> EXERCISE DIRECTIONS:
The records below must be copied in full; omit the images.

> DATA FOR PROCESSING:
* * * * * * * * *

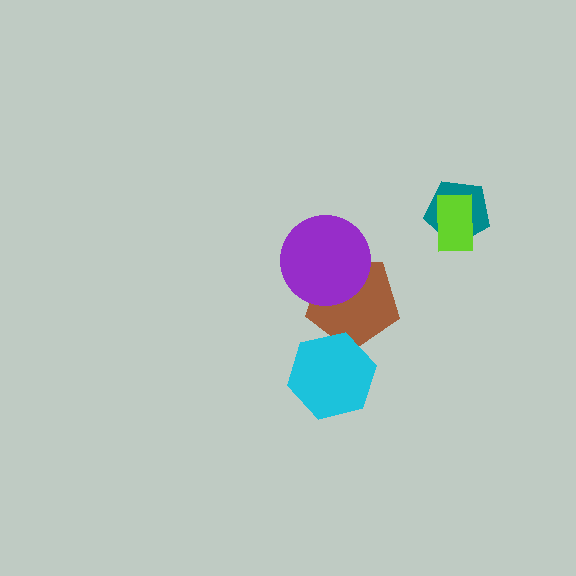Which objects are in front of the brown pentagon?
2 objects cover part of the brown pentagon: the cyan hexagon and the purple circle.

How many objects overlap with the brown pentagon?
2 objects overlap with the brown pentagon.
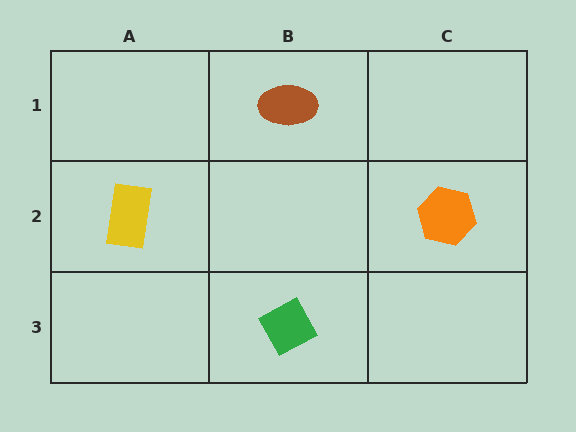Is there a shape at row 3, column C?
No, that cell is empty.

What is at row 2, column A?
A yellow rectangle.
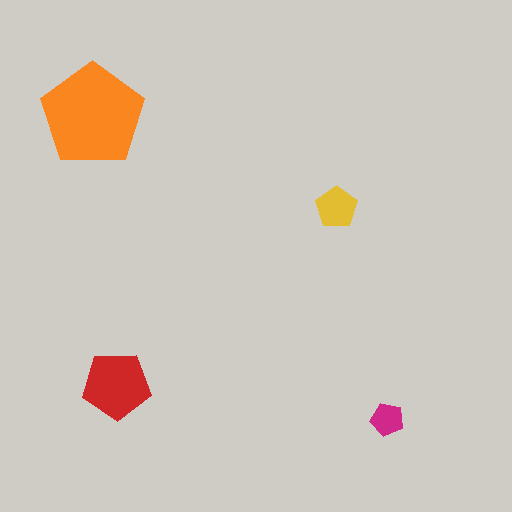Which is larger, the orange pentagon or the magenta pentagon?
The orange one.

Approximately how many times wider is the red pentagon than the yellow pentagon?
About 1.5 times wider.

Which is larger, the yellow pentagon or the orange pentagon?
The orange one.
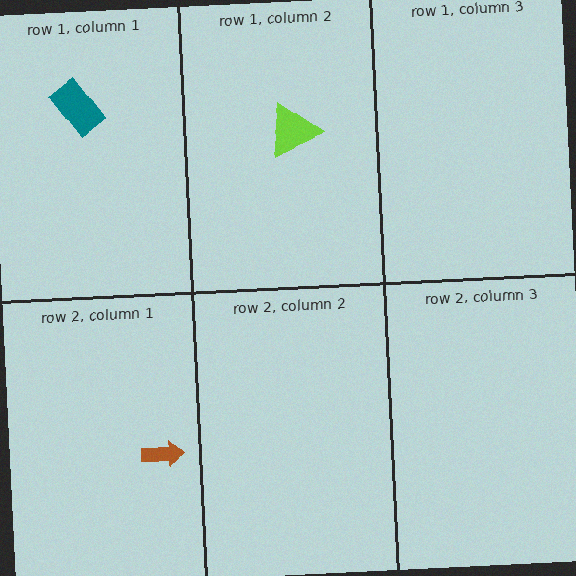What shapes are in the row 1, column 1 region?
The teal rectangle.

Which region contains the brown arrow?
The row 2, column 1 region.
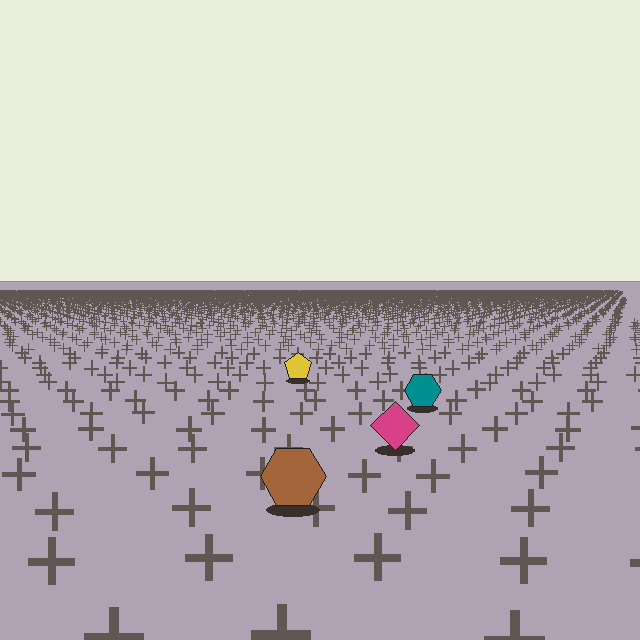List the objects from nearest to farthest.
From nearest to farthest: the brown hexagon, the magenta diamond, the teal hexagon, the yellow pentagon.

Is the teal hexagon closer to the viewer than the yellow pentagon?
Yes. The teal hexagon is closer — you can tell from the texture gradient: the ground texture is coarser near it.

* * * * * * * * *

> CORRECT RESPONSE:
Which objects are in front of the brown pentagon?
2 objects cover part of the brown pentagon: the cyan hexagon and the purple circle.

How many objects overlap with the brown pentagon?
2 objects overlap with the brown pentagon.
Is there a shape at row 3, column C?
No, that cell is empty.

What is at row 2, column A?
A yellow rectangle.
Which is larger, the orange pentagon or the magenta pentagon?
The orange one.

Approximately how many times wider is the red pentagon than the yellow pentagon?
About 1.5 times wider.

Which is larger, the yellow pentagon or the orange pentagon?
The orange one.
What shapes are in the row 1, column 1 region?
The teal rectangle.

Which region contains the brown arrow?
The row 2, column 1 region.
List the objects from nearest to farthest.
From nearest to farthest: the brown hexagon, the magenta diamond, the teal hexagon, the yellow pentagon.

Is the teal hexagon closer to the viewer than the yellow pentagon?
Yes. The teal hexagon is closer — you can tell from the texture gradient: the ground texture is coarser near it.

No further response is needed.